- [Problem details]
Retype each line of the material exactly, please, skipping any picture in it.

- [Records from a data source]
══════
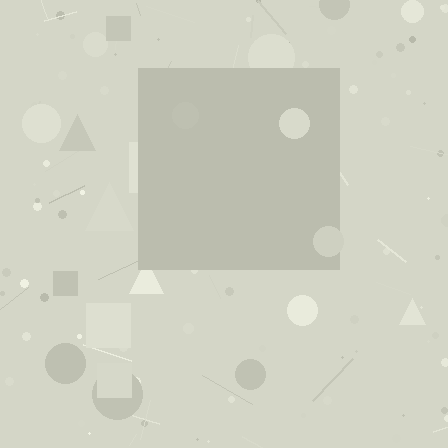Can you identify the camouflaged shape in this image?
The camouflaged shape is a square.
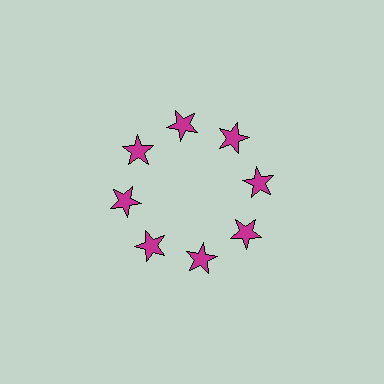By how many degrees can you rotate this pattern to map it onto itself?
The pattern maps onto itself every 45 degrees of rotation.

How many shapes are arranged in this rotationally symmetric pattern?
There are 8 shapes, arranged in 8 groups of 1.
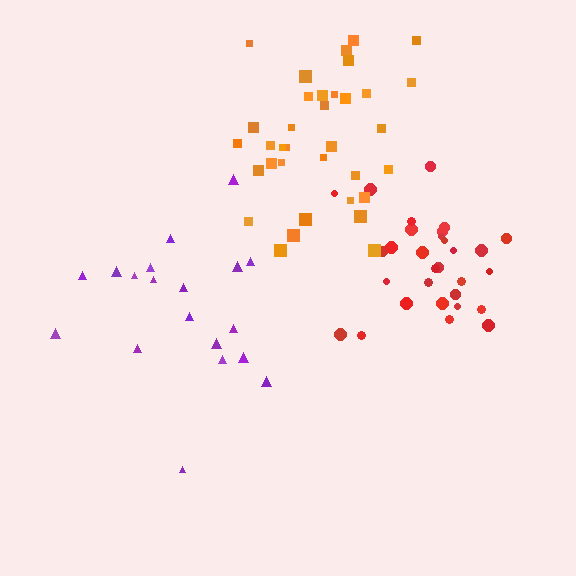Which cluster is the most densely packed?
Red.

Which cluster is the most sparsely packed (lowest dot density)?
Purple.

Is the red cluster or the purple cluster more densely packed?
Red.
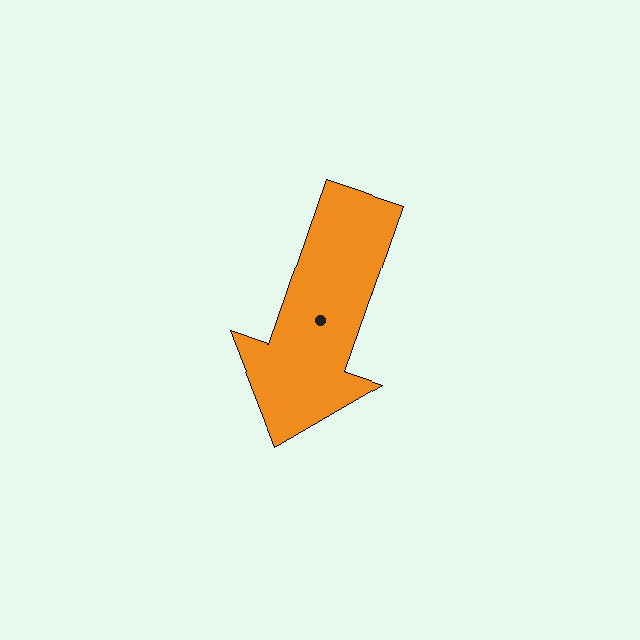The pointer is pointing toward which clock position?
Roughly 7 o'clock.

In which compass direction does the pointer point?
══════
- [Exercise response]
Can you identify the camouflaged shape in this image?
The camouflaged shape is a square.
By how many degrees can you rotate this pattern to map it onto itself?
The pattern maps onto itself every 45 degrees of rotation.

How many shapes are arranged in this rotationally symmetric pattern?
There are 8 shapes, arranged in 8 groups of 1.
Which cluster is the most densely packed?
Red.

Which cluster is the most sparsely packed (lowest dot density)?
Purple.

Is the red cluster or the purple cluster more densely packed?
Red.
The pointer is pointing toward which clock position?
Roughly 7 o'clock.

In which compass direction does the pointer point?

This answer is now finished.